* TASK GOAL *
In the entries below, find the line with "About how many" and the line with "If the white", then retype both and everything between them exactly. Do not copy the pictures.

* DATA PROVIDED *
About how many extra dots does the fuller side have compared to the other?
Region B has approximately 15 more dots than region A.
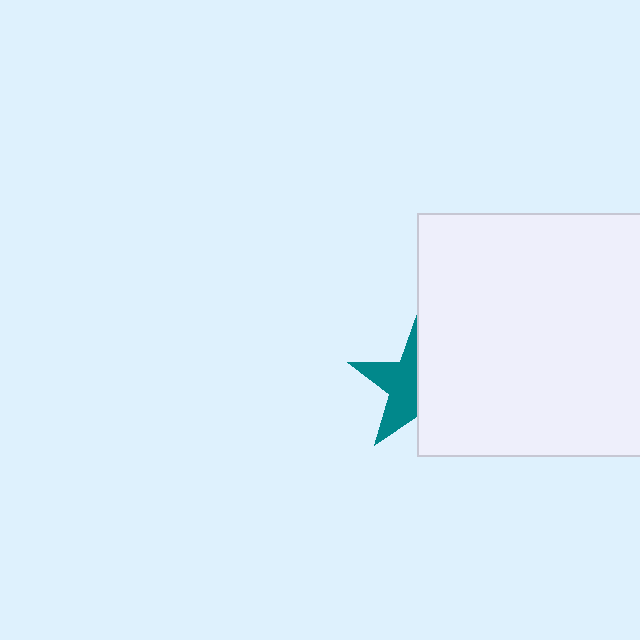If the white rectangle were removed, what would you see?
...
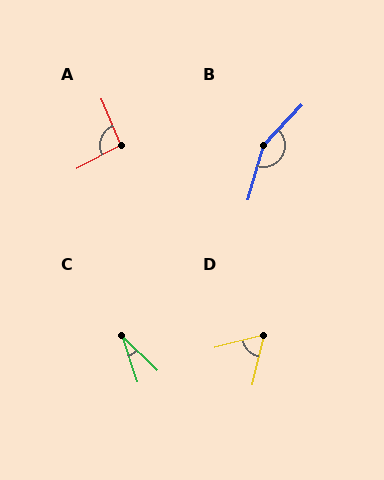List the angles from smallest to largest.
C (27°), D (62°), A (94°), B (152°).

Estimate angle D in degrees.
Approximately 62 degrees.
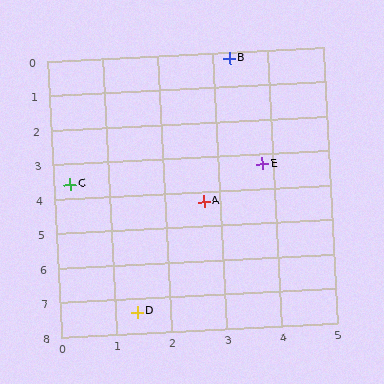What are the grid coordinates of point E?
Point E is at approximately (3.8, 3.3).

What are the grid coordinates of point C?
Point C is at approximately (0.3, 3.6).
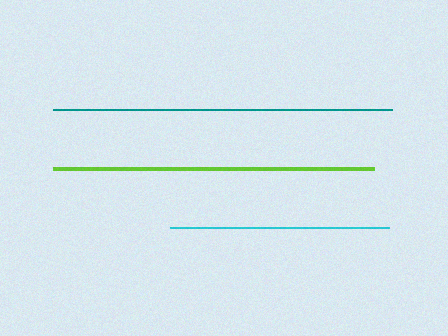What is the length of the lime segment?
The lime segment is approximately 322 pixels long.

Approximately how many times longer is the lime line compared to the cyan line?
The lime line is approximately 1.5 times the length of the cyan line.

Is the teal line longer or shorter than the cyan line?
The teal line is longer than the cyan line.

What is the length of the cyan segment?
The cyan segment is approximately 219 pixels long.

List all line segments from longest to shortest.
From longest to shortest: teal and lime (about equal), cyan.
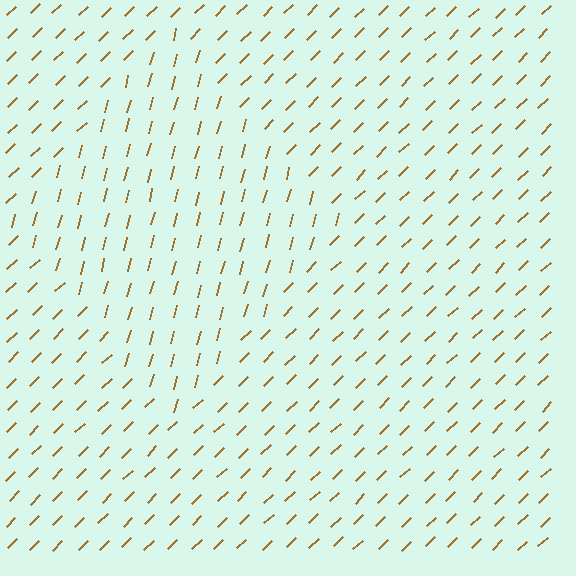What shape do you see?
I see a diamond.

* EXPECTED OUTPUT *
About how many extra dots does the fuller side have compared to the other?
Region B has approximately 15 more dots than region A.
If the white rectangle were removed, what would you see?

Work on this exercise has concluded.